#### Work to complete
From the line containing "[5 frames are shown]" to the last line of the data below, copy everything exactly and nothing else; pictures stay out.

□ □ □

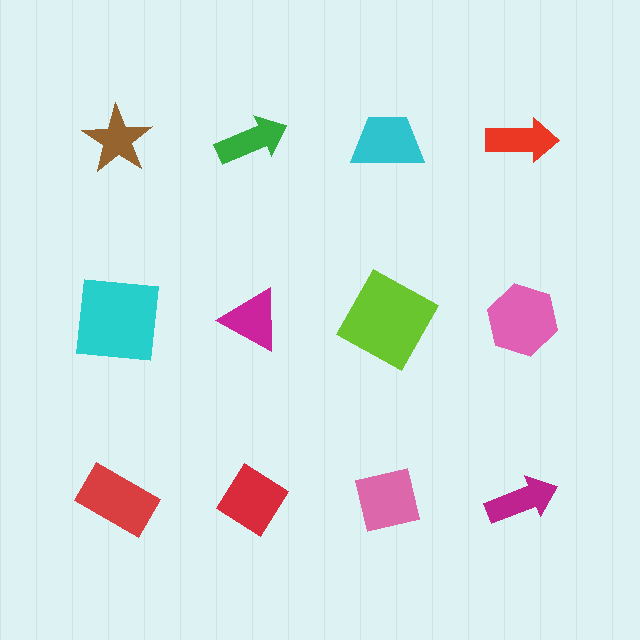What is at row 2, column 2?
A magenta triangle.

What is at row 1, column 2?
A green arrow.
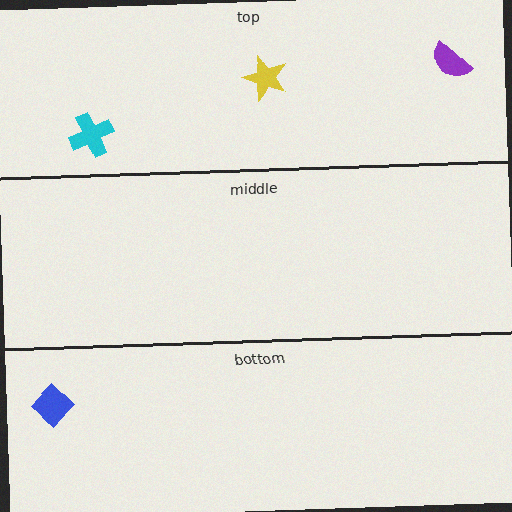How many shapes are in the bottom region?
1.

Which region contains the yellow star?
The top region.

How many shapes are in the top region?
3.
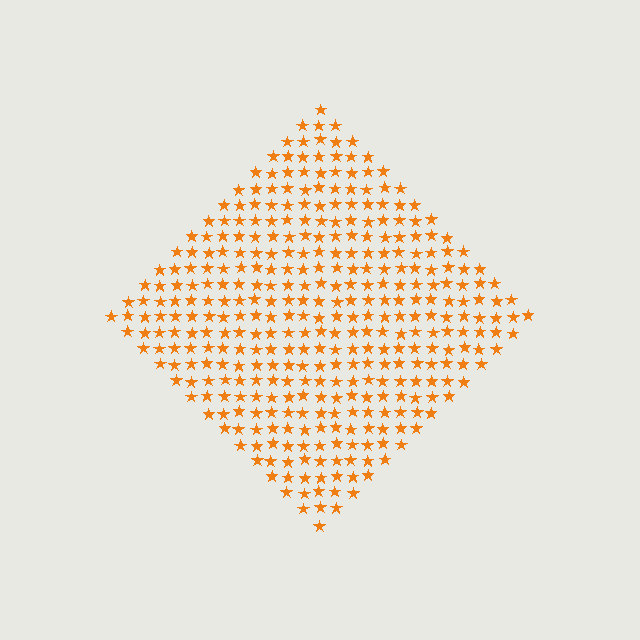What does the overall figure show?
The overall figure shows a diamond.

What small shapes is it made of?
It is made of small stars.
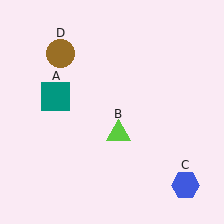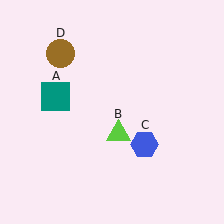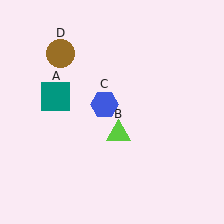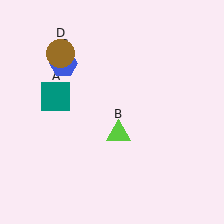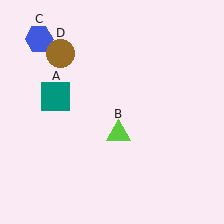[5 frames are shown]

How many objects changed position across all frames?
1 object changed position: blue hexagon (object C).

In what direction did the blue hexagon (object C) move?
The blue hexagon (object C) moved up and to the left.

□ □ □

#### Complete answer
[5 frames are shown]

How many objects changed position across all frames?
1 object changed position: blue hexagon (object C).

In what direction did the blue hexagon (object C) move?
The blue hexagon (object C) moved up and to the left.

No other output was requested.